--- WORK INSTRUCTIONS ---
Write out the material exactly, leaving every picture behind.
====== DATA EXTRACT ======
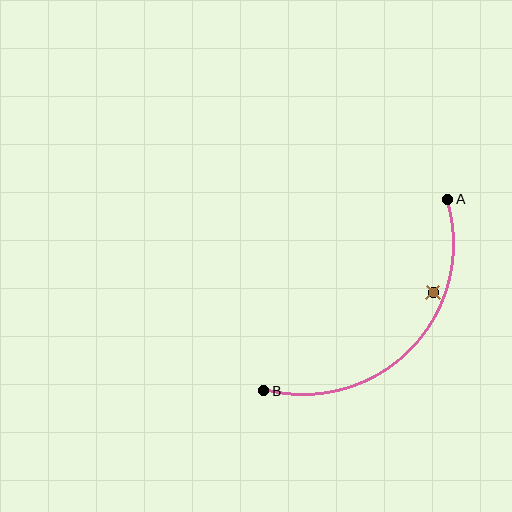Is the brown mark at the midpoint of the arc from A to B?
No — the brown mark does not lie on the arc at all. It sits slightly inside the curve.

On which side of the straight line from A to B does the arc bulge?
The arc bulges below and to the right of the straight line connecting A and B.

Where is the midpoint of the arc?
The arc midpoint is the point on the curve farthest from the straight line joining A and B. It sits below and to the right of that line.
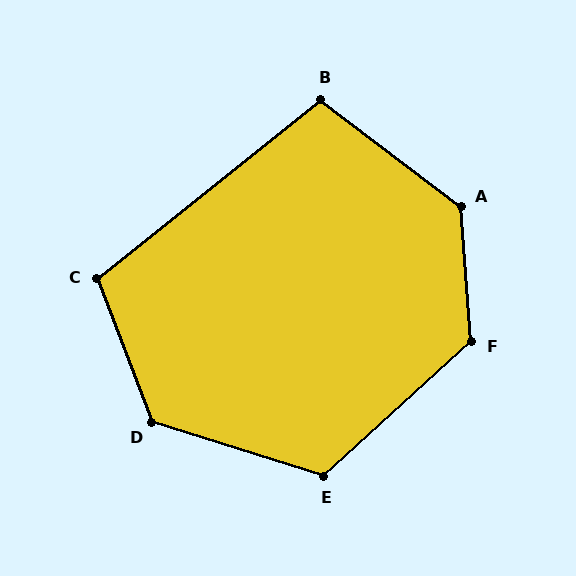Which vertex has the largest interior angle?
A, at approximately 132 degrees.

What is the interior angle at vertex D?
Approximately 128 degrees (obtuse).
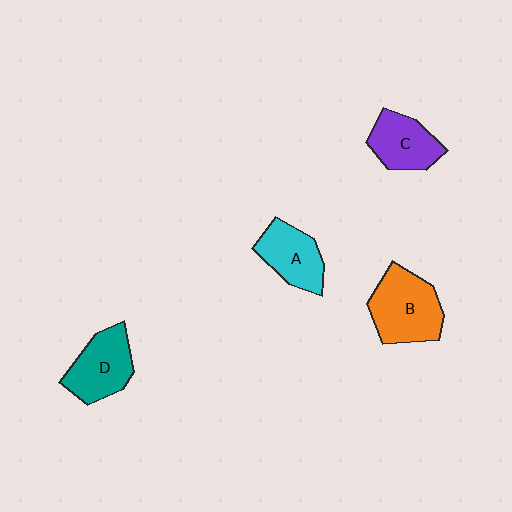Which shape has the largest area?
Shape B (orange).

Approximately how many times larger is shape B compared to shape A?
Approximately 1.4 times.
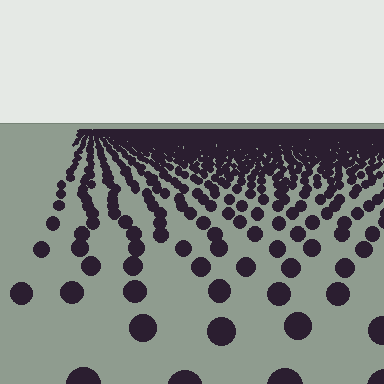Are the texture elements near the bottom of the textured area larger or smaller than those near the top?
Larger. Near the bottom, elements are closer to the viewer and appear at a bigger on-screen size.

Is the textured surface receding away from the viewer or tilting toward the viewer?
The surface is receding away from the viewer. Texture elements get smaller and denser toward the top.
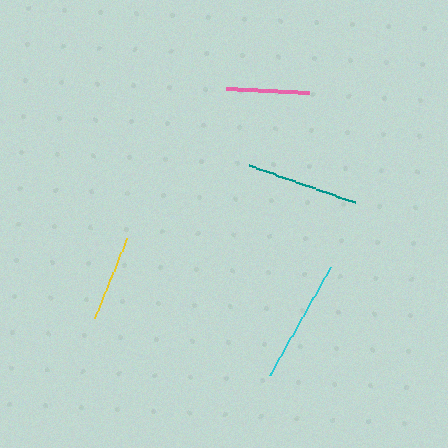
======
--- ANSWER ---
Is the brown mark at the midpoint of the arc from A to B?
No — the brown mark does not lie on the arc at all. It sits slightly inside the curve.

On which side of the straight line from A to B does the arc bulge?
The arc bulges below and to the right of the straight line connecting A and B.

Where is the midpoint of the arc?
The arc midpoint is the point on the curve farthest from the straight line joining A and B. It sits below and to the right of that line.
Which vertex has the largest interior angle?
A, at approximately 132 degrees.

What is the interior angle at vertex D?
Approximately 128 degrees (obtuse).
Which shape has the largest area?
Shape B (orange).

Approximately how many times larger is shape B compared to shape A?
Approximately 1.4 times.
Are the texture elements near the bottom of the textured area larger or smaller than those near the top?
Larger. Near the bottom, elements are closer to the viewer and appear at a bigger on-screen size.

Is the textured surface receding away from the viewer or tilting toward the viewer?
The surface is receding away from the viewer. Texture elements get smaller and denser toward the top.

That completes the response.